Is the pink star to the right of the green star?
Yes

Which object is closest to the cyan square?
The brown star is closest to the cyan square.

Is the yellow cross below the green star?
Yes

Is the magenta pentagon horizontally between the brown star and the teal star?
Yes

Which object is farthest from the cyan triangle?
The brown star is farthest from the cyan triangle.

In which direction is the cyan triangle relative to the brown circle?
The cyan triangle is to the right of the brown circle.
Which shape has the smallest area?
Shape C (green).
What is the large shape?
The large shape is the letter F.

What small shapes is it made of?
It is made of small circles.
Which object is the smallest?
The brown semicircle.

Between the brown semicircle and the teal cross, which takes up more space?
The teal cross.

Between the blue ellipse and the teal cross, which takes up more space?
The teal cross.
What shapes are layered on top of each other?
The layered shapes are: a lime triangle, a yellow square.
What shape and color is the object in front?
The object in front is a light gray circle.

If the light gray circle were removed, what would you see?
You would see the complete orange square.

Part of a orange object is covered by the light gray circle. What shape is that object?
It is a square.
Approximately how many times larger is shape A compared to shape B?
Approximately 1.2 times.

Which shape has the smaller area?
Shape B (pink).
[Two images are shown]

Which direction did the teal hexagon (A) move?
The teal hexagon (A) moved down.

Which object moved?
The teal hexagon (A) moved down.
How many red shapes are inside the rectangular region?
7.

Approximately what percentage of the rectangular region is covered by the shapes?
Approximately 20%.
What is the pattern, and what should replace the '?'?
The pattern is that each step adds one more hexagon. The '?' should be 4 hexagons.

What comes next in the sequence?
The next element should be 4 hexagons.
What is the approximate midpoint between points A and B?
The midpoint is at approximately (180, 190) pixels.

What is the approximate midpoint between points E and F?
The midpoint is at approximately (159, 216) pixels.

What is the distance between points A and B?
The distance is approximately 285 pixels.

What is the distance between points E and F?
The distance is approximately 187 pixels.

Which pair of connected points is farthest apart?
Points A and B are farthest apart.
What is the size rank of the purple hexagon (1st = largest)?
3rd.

# # # #

## What you should do
Your task is to retype all of the records exactly.

## Worked solution
Is the pink star to the right of the green star?
Yes

Which object is closest to the cyan square?
The brown star is closest to the cyan square.

Is the yellow cross below the green star?
Yes

Is the magenta pentagon horizontally between the brown star and the teal star?
Yes

Which object is farthest from the cyan triangle?
The brown star is farthest from the cyan triangle.

In which direction is the cyan triangle relative to the brown circle?
The cyan triangle is to the right of the brown circle.
Which shape has the smallest area?
Shape C (green).
What is the large shape?
The large shape is the letter F.

What small shapes is it made of?
It is made of small circles.
Which object is the smallest?
The brown semicircle.

Between the brown semicircle and the teal cross, which takes up more space?
The teal cross.

Between the blue ellipse and the teal cross, which takes up more space?
The teal cross.
What shapes are layered on top of each other?
The layered shapes are: a lime triangle, a yellow square.
What shape and color is the object in front?
The object in front is a light gray circle.

If the light gray circle were removed, what would you see?
You would see the complete orange square.

Part of a orange object is covered by the light gray circle. What shape is that object?
It is a square.
Approximately how many times larger is shape A compared to shape B?
Approximately 1.2 times.

Which shape has the smaller area?
Shape B (pink).
[Two images are shown]

Which direction did the teal hexagon (A) move?
The teal hexagon (A) moved down.

Which object moved?
The teal hexagon (A) moved down.
How many red shapes are inside the rectangular region?
7.

Approximately what percentage of the rectangular region is covered by the shapes?
Approximately 20%.
What is the pattern, and what should replace the '?'?
The pattern is that each step adds one more hexagon. The '?' should be 4 hexagons.

What comes next in the sequence?
The next element should be 4 hexagons.
What is the approximate midpoint between points A and B?
The midpoint is at approximately (180, 190) pixels.

What is the approximate midpoint between points E and F?
The midpoint is at approximately (159, 216) pixels.

What is the distance between points A and B?
The distance is approximately 285 pixels.

What is the distance between points E and F?
The distance is approximately 187 pixels.

Which pair of connected points is farthest apart?
Points A and B are farthest apart.
What is the size rank of the purple hexagon (1st = largest)?
3rd.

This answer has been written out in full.